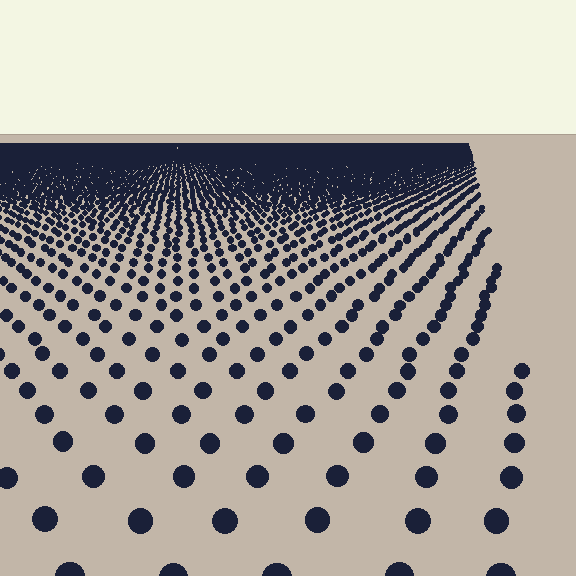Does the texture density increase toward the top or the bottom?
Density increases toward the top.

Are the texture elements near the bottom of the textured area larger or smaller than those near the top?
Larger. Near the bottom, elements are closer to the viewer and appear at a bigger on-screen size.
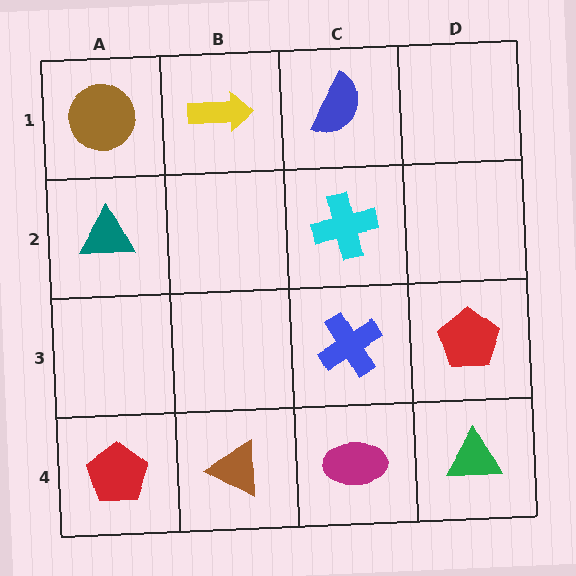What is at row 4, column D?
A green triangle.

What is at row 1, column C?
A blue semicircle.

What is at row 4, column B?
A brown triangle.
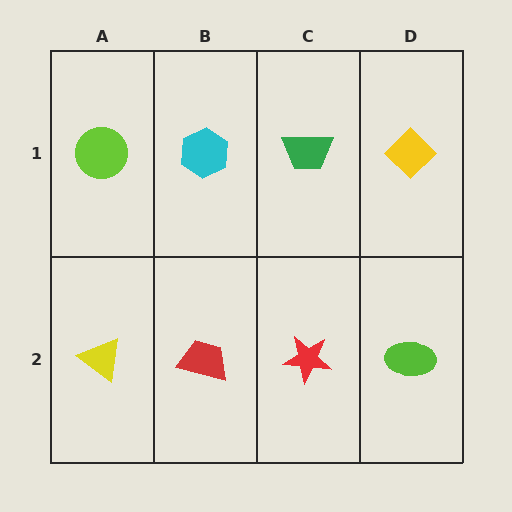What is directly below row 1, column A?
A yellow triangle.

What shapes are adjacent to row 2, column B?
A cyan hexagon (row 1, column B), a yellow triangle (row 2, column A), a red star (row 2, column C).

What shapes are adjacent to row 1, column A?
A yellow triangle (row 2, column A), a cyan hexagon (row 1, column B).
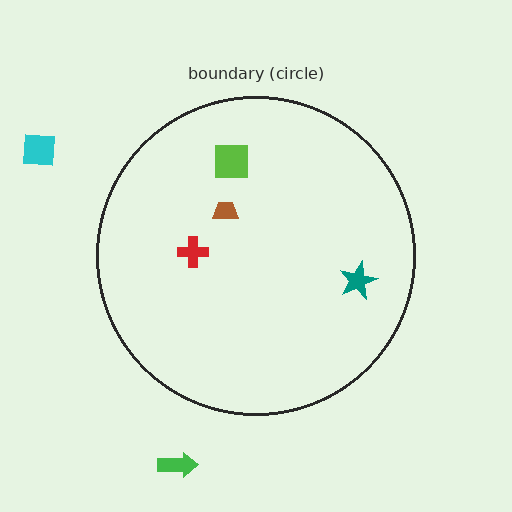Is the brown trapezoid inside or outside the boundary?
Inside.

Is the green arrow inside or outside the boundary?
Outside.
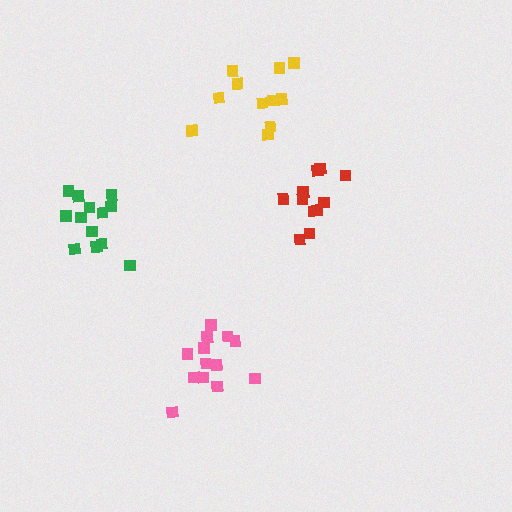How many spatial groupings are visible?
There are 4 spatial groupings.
★ ★ ★ ★ ★
Can the entries above be repeated exactly, without their pictures?

● Output of the exercise:
Does the texture density increase toward the top or the bottom?
Density increases toward the top.

Are the texture elements near the bottom of the textured area larger or smaller than those near the top?
Larger. Near the bottom, elements are closer to the viewer and appear at a bigger on-screen size.
What is at row 4, column D?
A green triangle.

What is at row 1, column C?
A blue semicircle.

What is at row 4, column B?
A brown triangle.
What is directly below row 1, column A?
A yellow triangle.

What shapes are adjacent to row 2, column B?
A cyan hexagon (row 1, column B), a yellow triangle (row 2, column A), a red star (row 2, column C).

What shapes are adjacent to row 1, column A?
A yellow triangle (row 2, column A), a cyan hexagon (row 1, column B).
Is the brown trapezoid inside or outside the boundary?
Inside.

Is the green arrow inside or outside the boundary?
Outside.
How many spatial groupings are visible?
There are 4 spatial groupings.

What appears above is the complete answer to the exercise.